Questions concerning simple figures
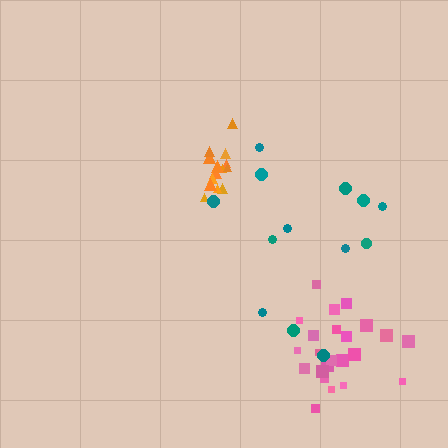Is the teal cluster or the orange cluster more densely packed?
Orange.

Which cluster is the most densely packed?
Orange.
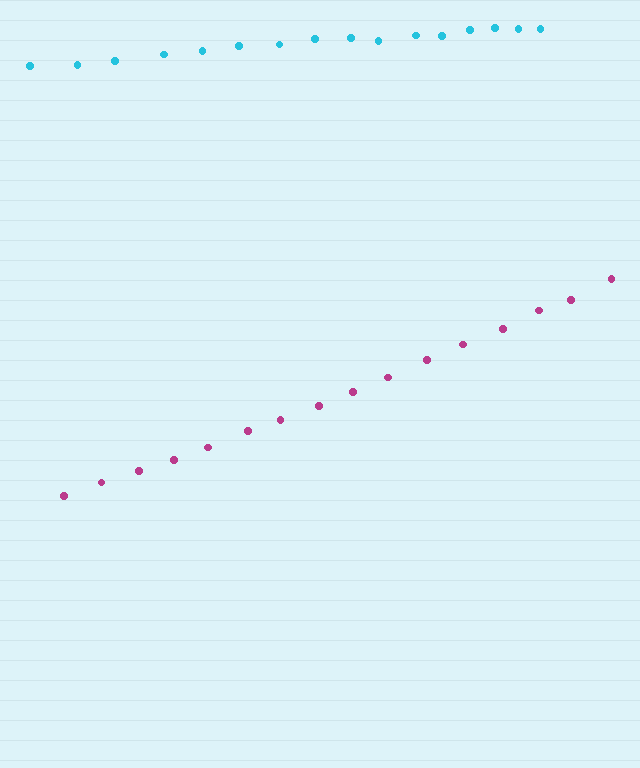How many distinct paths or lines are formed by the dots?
There are 2 distinct paths.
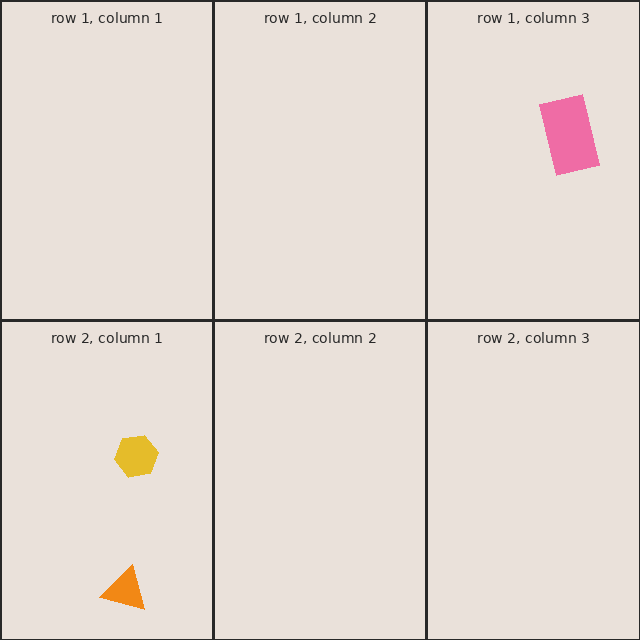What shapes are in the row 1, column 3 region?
The pink rectangle.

*WHAT IS BEING ASKED*: Quote the full listing above word for word; exclude every picture from the copy.

*CORRECT OUTPUT*:
Is the teal cluster or the orange cluster more densely packed?
Orange.

Which cluster is the most densely packed?
Orange.
How many distinct paths or lines are formed by the dots?
There are 2 distinct paths.
What shapes are in the row 1, column 3 region?
The pink rectangle.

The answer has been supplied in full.